• [WHAT YOU WILL DO] Print every entry below exactly, leaving out the pictures.

• [Basic figure question records]

=== Begin Enclosure ===

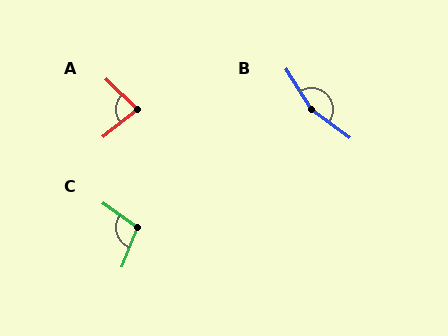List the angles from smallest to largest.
A (82°), C (104°), B (158°).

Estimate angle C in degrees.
Approximately 104 degrees.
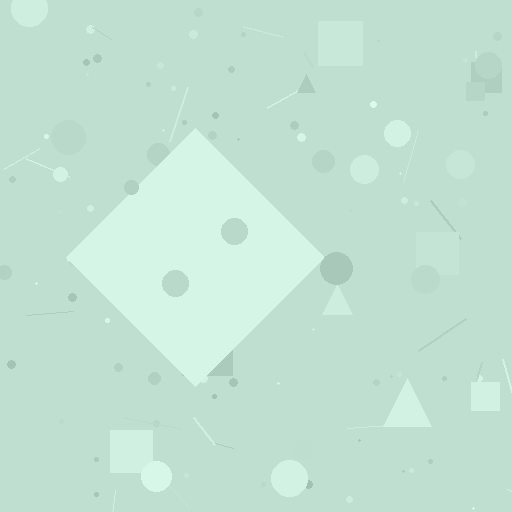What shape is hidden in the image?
A diamond is hidden in the image.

=== End Enclosure ===

• [EXPECTED OUTPUT]
List the angles from smallest to largest.
A (82°), C (104°), B (158°).

Estimate angle C in degrees.
Approximately 104 degrees.
What shape is hidden in the image?
A diamond is hidden in the image.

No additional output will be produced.